→ **Goal of the exercise**
Give again, verbatim, the lines between the line that contains "Approximately how many" and the line that contains "Is the teal", counting both ends. Pictures are excluded from the copy.

→ **Stored entries**
— Begin —

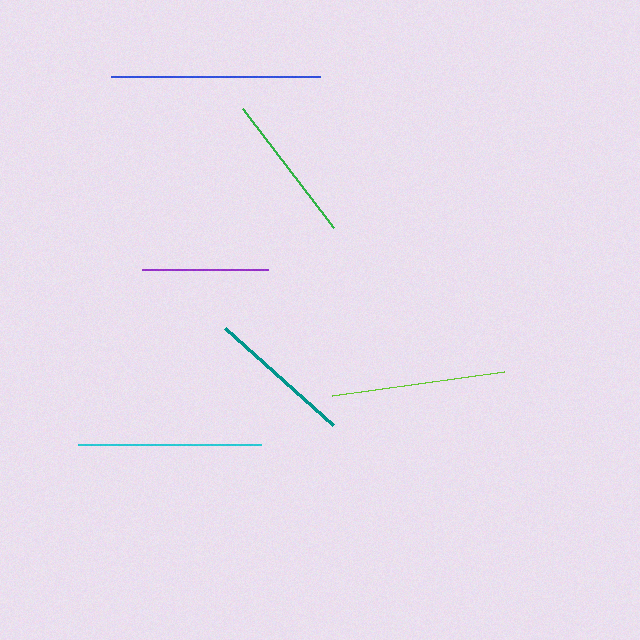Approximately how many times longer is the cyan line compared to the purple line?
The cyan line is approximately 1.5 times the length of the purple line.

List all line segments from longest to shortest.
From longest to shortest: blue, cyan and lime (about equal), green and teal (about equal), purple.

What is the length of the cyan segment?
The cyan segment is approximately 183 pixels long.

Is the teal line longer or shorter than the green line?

— End —
— Begin —

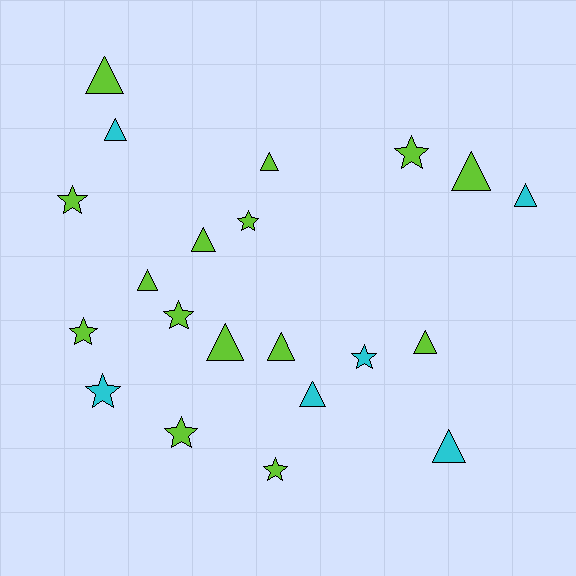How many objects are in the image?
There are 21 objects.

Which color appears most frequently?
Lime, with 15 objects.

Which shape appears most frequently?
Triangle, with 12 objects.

— End —

→ **Expected output**
Approximately how many times longer is the cyan line compared to the purple line?
The cyan line is approximately 1.5 times the length of the purple line.

List all line segments from longest to shortest.
From longest to shortest: blue, cyan and lime (about equal), green and teal (about equal), purple.

What is the length of the cyan segment?
The cyan segment is approximately 183 pixels long.

Is the teal line longer or shorter than the green line?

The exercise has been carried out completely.